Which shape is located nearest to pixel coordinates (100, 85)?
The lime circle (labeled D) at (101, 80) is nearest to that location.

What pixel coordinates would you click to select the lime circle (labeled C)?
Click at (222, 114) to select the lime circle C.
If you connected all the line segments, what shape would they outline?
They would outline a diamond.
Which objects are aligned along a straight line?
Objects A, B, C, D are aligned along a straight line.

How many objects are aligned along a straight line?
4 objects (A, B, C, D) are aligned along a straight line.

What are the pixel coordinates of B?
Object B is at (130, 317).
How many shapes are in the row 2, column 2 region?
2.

------------------------------------------------------------

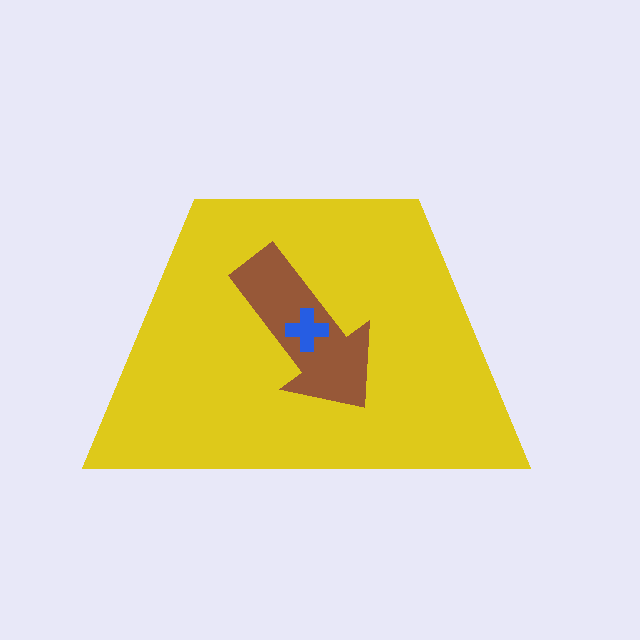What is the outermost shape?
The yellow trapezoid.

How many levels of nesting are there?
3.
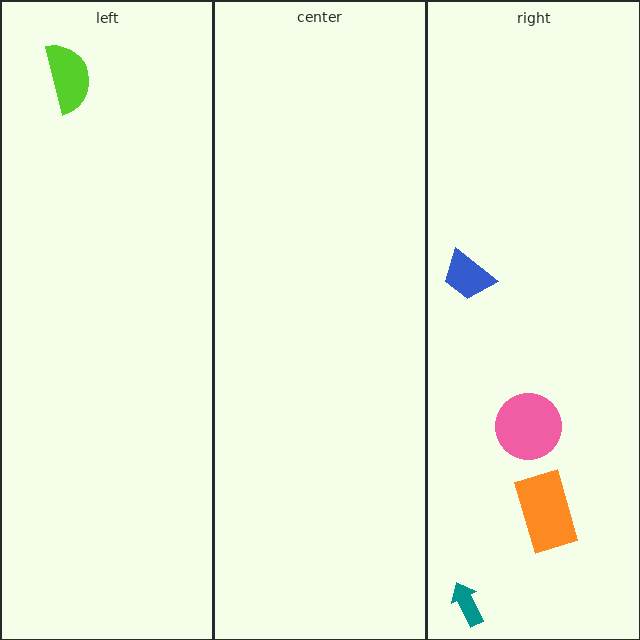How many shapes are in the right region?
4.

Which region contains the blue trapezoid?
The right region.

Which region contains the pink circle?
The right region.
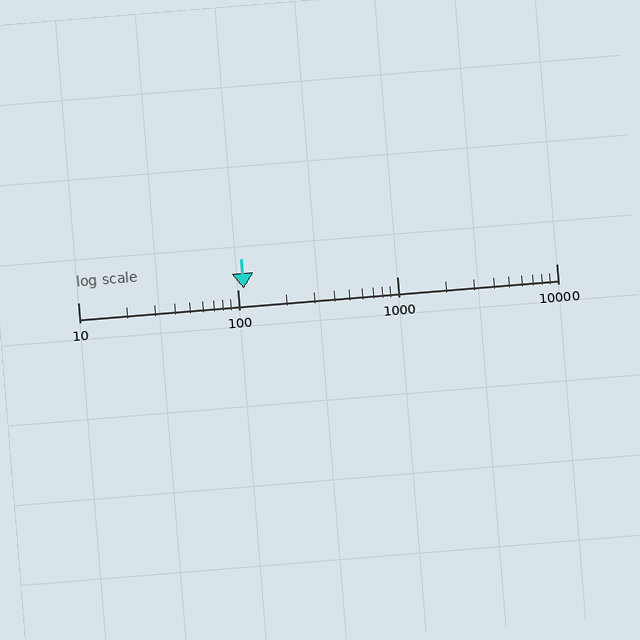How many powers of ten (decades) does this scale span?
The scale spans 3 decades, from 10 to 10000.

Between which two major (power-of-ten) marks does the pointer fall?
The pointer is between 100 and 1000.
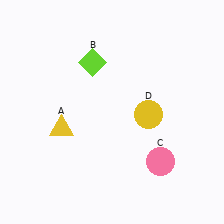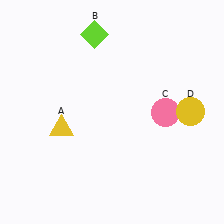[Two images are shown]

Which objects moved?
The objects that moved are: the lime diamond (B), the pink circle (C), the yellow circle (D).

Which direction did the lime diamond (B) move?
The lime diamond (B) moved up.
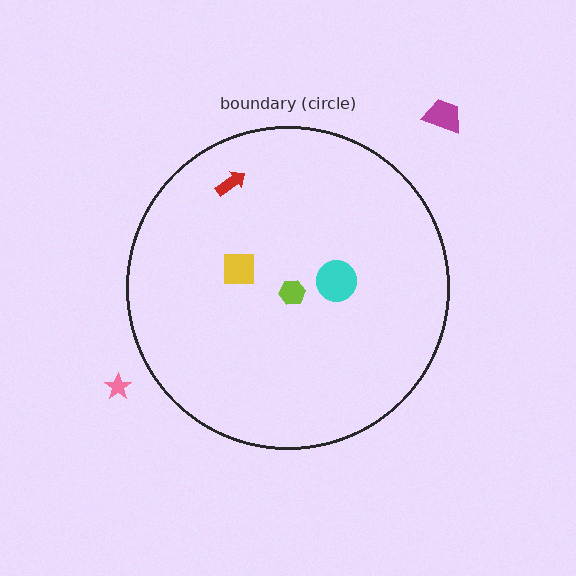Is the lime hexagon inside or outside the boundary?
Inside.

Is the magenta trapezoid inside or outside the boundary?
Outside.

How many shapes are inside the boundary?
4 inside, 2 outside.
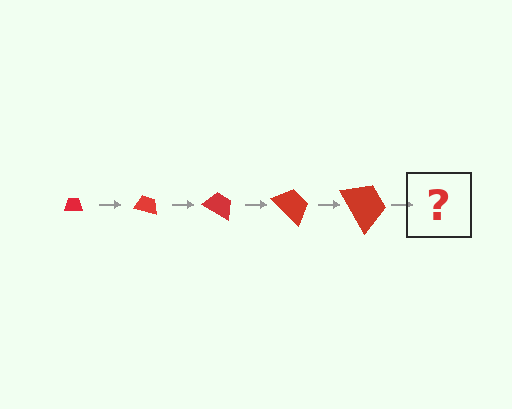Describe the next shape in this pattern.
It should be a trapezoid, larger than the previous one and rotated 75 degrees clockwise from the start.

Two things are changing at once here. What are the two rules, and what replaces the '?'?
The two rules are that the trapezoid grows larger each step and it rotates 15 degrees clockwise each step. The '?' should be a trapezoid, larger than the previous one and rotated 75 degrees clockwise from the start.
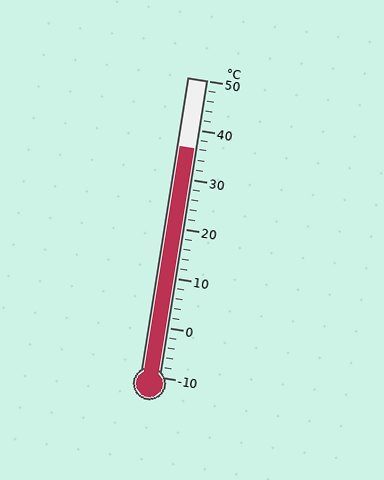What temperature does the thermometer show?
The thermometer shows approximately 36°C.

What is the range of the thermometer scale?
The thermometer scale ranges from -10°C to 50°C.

------------------------------------------------------------

Make an exact copy of the lines from the one that contains "Which region contains the pink circle?" through the one that contains "[Two images are shown]", both included, and no other lines. Pictures are skipped.

Which region contains the pink circle?
The right region.
How many powers of ten (decades) does this scale span?
The scale spans 3 decades, from 10 to 10000.

Between which two major (power-of-ten) marks does the pointer fall?
The pointer is between 100 and 1000.
[Two images are shown]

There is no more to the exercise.